> Challenge: Write out the records beneath this line exactly as they appear, minus any images.

> Data section:
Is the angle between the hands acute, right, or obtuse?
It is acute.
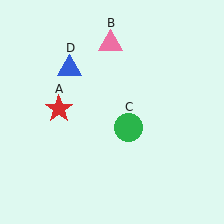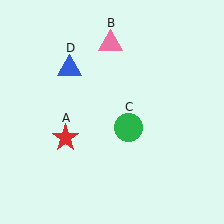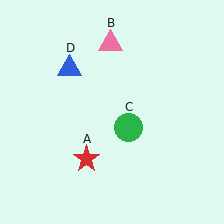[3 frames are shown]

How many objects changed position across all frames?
1 object changed position: red star (object A).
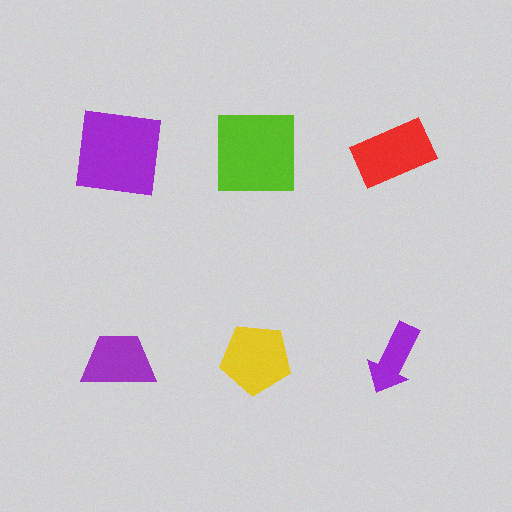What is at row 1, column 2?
A lime square.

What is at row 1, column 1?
A purple square.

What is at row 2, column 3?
A purple arrow.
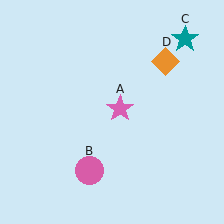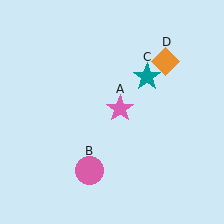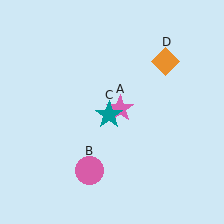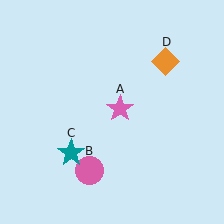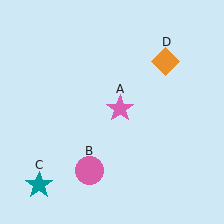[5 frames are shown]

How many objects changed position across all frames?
1 object changed position: teal star (object C).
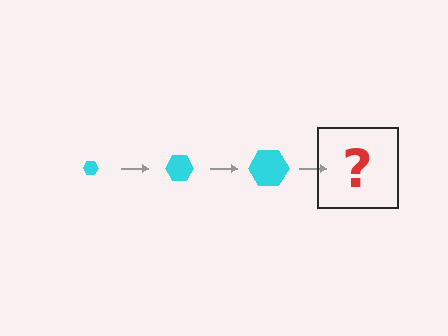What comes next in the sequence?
The next element should be a cyan hexagon, larger than the previous one.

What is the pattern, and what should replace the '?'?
The pattern is that the hexagon gets progressively larger each step. The '?' should be a cyan hexagon, larger than the previous one.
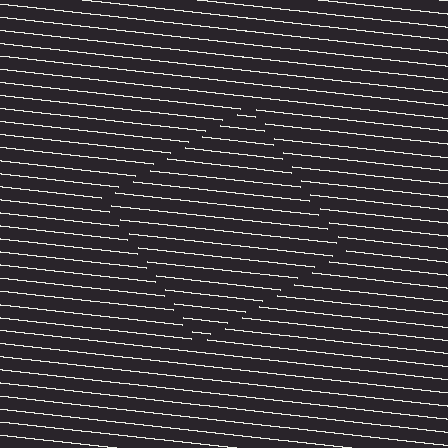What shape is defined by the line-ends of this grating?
An illusory square. The interior of the shape contains the same grating, shifted by half a period — the contour is defined by the phase discontinuity where line-ends from the inner and outer gratings abut.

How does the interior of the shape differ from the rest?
The interior of the shape contains the same grating, shifted by half a period — the contour is defined by the phase discontinuity where line-ends from the inner and outer gratings abut.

> Solution:
Is the angle between the hands acute, right, or obtuse?
It is acute.
[3 frames are shown]

How many objects changed position across all frames?
1 object changed position: red star (object A).
What is at row 1, column 2?
A lime square.

What is at row 1, column 1?
A purple square.

What is at row 2, column 3?
A purple arrow.
[5 frames are shown]

How many objects changed position across all frames?
1 object changed position: teal star (object C).
What comes next in the sequence?
The next element should be a cyan hexagon, larger than the previous one.

What is the pattern, and what should replace the '?'?
The pattern is that the hexagon gets progressively larger each step. The '?' should be a cyan hexagon, larger than the previous one.
What shape is defined by the line-ends of this grating?
An illusory square. The interior of the shape contains the same grating, shifted by half a period — the contour is defined by the phase discontinuity where line-ends from the inner and outer gratings abut.

How does the interior of the shape differ from the rest?
The interior of the shape contains the same grating, shifted by half a period — the contour is defined by the phase discontinuity where line-ends from the inner and outer gratings abut.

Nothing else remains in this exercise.